» **The exercise**: Give all the lines below again, exactly, with no pictures.

(Records from a geometry dataset)
>> START

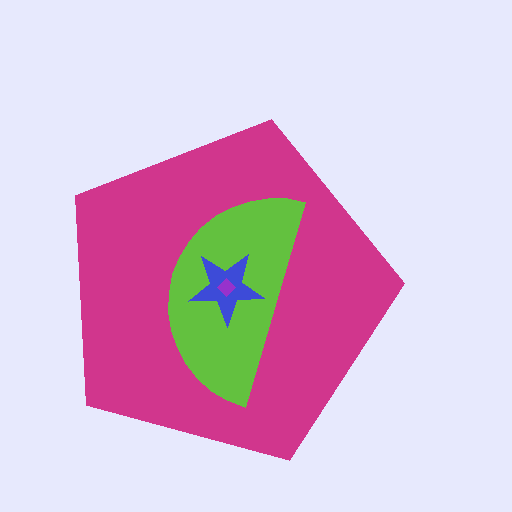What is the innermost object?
The purple diamond.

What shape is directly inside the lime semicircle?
The blue star.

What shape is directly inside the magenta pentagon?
The lime semicircle.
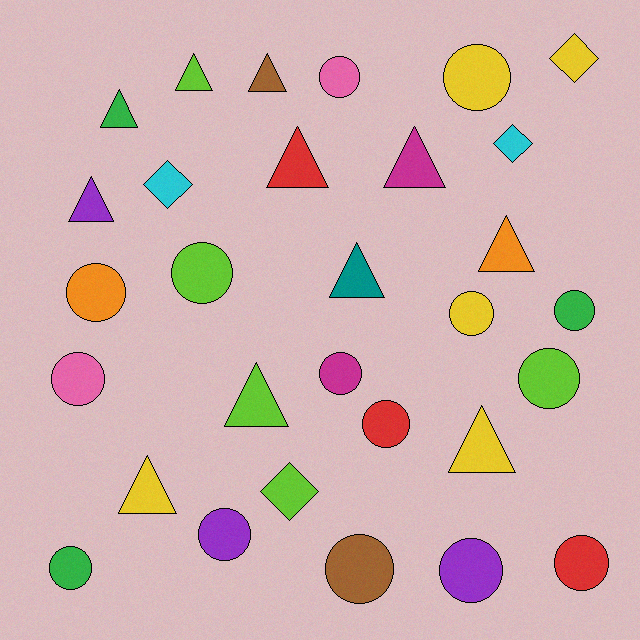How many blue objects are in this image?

>> END

» **Task response**:
What is the innermost object?
The purple diamond.

What shape is directly inside the lime semicircle?
The blue star.

What shape is directly inside the magenta pentagon?
The lime semicircle.
How many blue objects are in this image?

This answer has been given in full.